--- begin Excerpted records ---

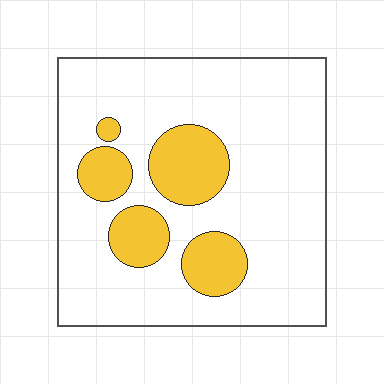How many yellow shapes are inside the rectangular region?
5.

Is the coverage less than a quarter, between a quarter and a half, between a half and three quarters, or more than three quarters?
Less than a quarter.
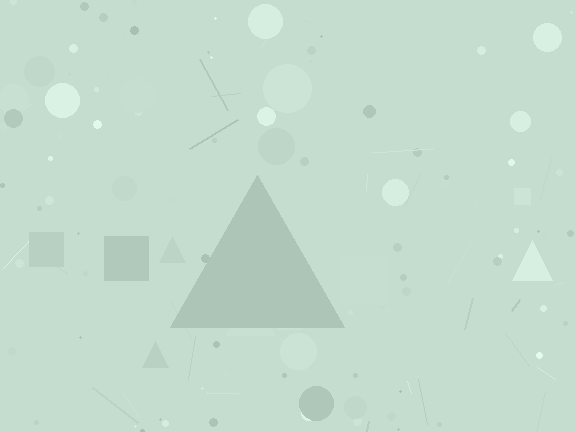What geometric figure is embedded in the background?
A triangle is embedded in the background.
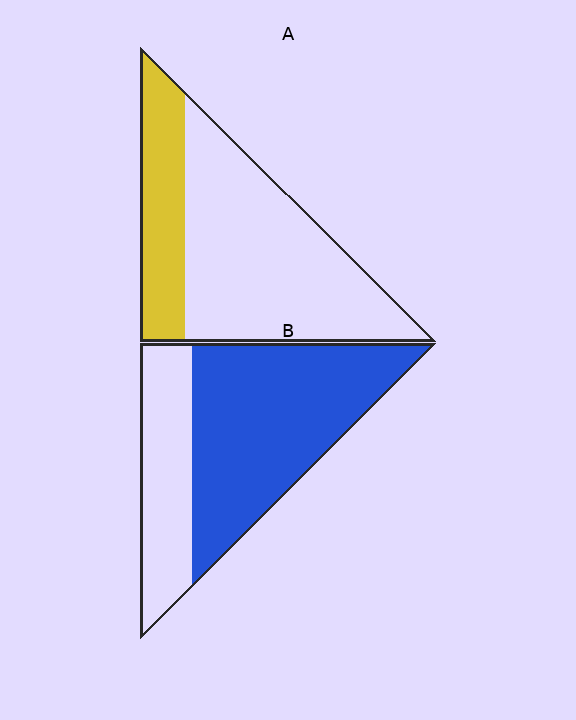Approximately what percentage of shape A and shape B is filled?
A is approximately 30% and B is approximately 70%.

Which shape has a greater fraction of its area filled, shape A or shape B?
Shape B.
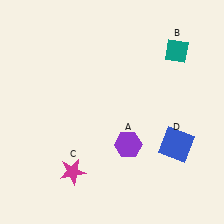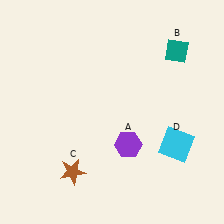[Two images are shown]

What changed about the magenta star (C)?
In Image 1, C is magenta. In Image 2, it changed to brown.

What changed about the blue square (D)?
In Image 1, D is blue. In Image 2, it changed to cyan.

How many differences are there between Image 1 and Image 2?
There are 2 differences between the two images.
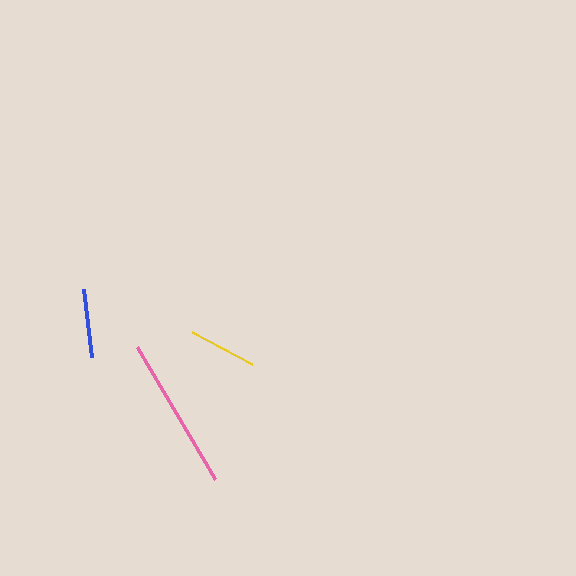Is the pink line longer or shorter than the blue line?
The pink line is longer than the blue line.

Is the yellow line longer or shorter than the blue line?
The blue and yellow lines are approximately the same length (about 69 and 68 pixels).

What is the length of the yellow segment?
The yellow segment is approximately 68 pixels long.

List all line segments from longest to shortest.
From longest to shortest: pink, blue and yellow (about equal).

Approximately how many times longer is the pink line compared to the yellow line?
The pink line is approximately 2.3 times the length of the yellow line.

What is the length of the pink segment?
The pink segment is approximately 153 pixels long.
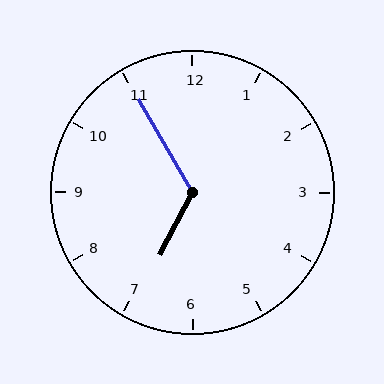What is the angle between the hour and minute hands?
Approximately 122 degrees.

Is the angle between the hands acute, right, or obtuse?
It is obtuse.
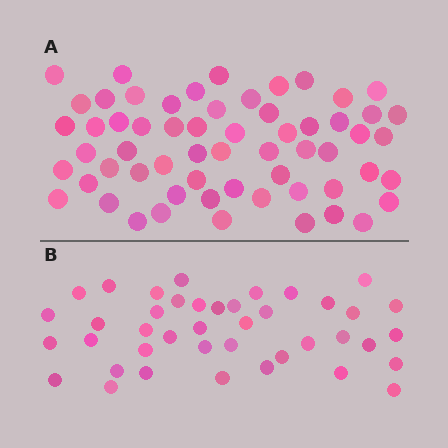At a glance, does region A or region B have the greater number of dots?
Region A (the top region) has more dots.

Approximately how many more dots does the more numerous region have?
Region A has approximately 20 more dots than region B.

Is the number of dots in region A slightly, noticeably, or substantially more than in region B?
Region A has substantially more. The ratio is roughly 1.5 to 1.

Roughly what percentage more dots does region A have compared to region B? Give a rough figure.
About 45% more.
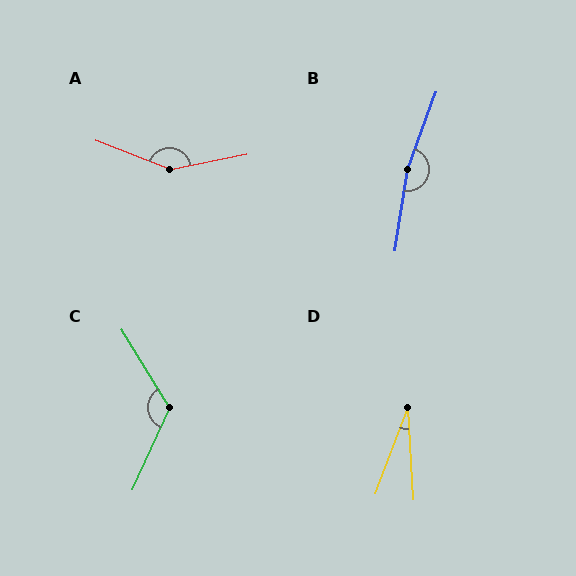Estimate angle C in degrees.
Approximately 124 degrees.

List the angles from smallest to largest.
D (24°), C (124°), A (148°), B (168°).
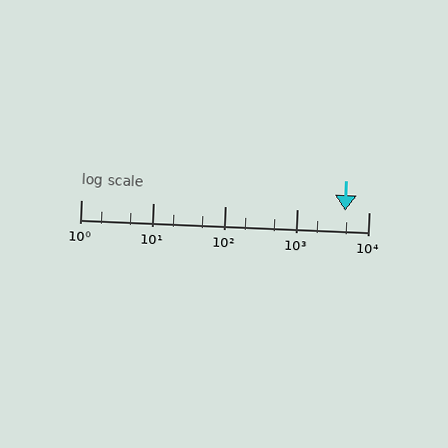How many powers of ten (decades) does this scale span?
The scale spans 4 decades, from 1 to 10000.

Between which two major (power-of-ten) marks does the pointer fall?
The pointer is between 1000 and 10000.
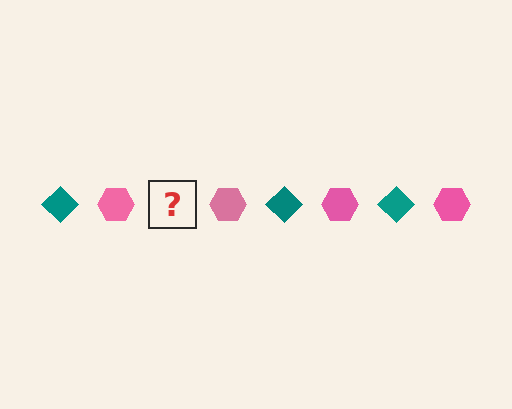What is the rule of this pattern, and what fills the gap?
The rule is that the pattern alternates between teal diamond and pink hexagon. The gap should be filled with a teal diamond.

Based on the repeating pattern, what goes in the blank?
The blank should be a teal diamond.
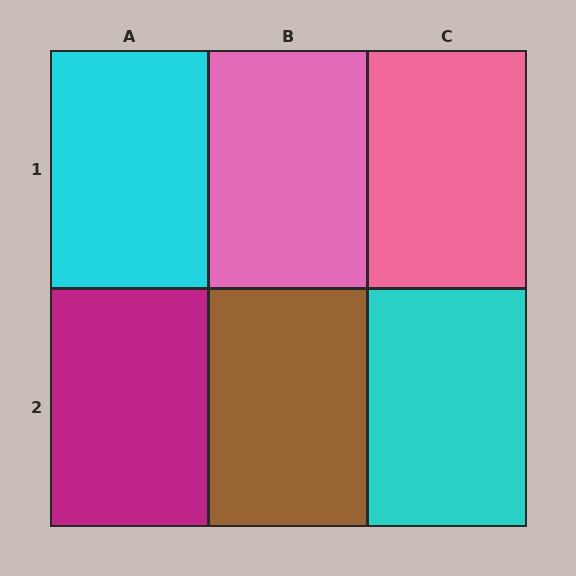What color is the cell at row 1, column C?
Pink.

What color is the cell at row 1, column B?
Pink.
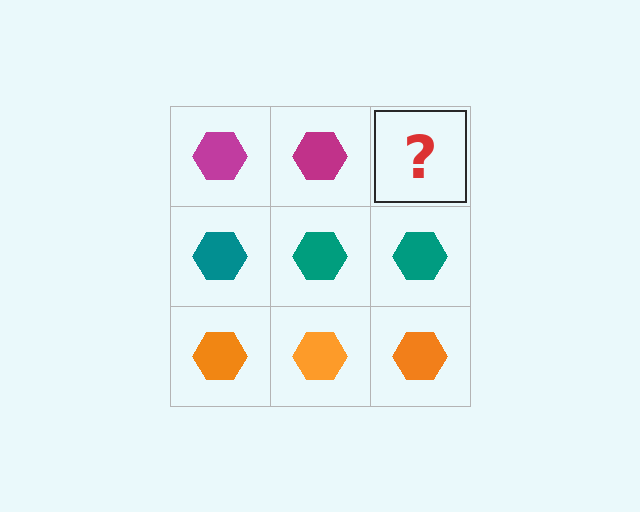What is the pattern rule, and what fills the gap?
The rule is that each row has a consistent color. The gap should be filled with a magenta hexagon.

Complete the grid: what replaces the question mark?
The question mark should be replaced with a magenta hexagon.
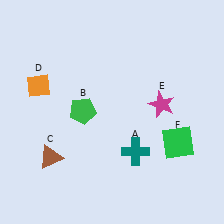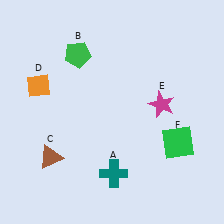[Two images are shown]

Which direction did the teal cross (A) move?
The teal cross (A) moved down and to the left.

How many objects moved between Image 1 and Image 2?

--- end Excerpted records ---

Aim of the task:
Pictures are to be left out; the records above must be repeated word for word.

Result of this task:
How many yellow shapes are inside the rectangular region?
5.

Is the coverage less than a quarter, between a quarter and a half, between a half and three quarters, or more than three quarters?
Less than a quarter.
What geometric figure is embedded in the background?
A triangle is embedded in the background.
Approximately what percentage of shape A and shape B is filled?
A is approximately 30% and B is approximately 70%.

Which shape has a greater fraction of its area filled, shape A or shape B?
Shape B.
[Two images are shown]

What changed about the magenta star (C)?
In Image 1, C is magenta. In Image 2, it changed to brown.

What changed about the blue square (D)?
In Image 1, D is blue. In Image 2, it changed to cyan.

How many differences are there between Image 1 and Image 2?
There are 2 differences between the two images.
Is the pink line longer or shorter than the blue line?
The pink line is longer than the blue line.

Is the yellow line longer or shorter than the blue line?
The blue and yellow lines are approximately the same length (about 69 and 68 pixels).

What is the length of the yellow segment?
The yellow segment is approximately 68 pixels long.

List all line segments from longest to shortest.
From longest to shortest: pink, blue and yellow (about equal).

Approximately how many times longer is the pink line compared to the yellow line?
The pink line is approximately 2.3 times the length of the yellow line.

What is the length of the pink segment?
The pink segment is approximately 153 pixels long.
What is the angle between the hour and minute hands?
Approximately 122 degrees.

Is the angle between the hands acute, right, or obtuse?
It is obtuse.
At a glance, does region A or region B have the greater number of dots?
Region A (the top region) has more dots.

Approximately how many more dots does the more numerous region have?
Region A has approximately 20 more dots than region B.

Is the number of dots in region A slightly, noticeably, or substantially more than in region B?
Region A has substantially more. The ratio is roughly 1.5 to 1.

Roughly what percentage more dots does region A have compared to region B? Give a rough figure.
About 45% more.
Estimate angle C in degrees.
Approximately 124 degrees.

List the angles from smallest to largest.
D (24°), C (124°), A (148°), B (168°).
How many powers of ten (decades) does this scale span?
The scale spans 4 decades, from 1 to 10000.

Between which two major (power-of-ten) marks does the pointer fall?
The pointer is between 1000 and 10000.
What is the rule of this pattern, and what fills the gap?
The rule is that the pattern alternates between teal diamond and pink hexagon. The gap should be filled with a teal diamond.

Based on the repeating pattern, what goes in the blank?
The blank should be a teal diamond.
What color is the cell at row 1, column C?
Pink.

What color is the cell at row 1, column B?
Pink.
What is the pattern rule, and what fills the gap?
The rule is that each row has a consistent color. The gap should be filled with a magenta hexagon.

Complete the grid: what replaces the question mark?
The question mark should be replaced with a magenta hexagon.
[Two images are shown]

Which direction did the teal cross (A) move?
The teal cross (A) moved down and to the left.

How many objects moved between Image 1 and Image 2?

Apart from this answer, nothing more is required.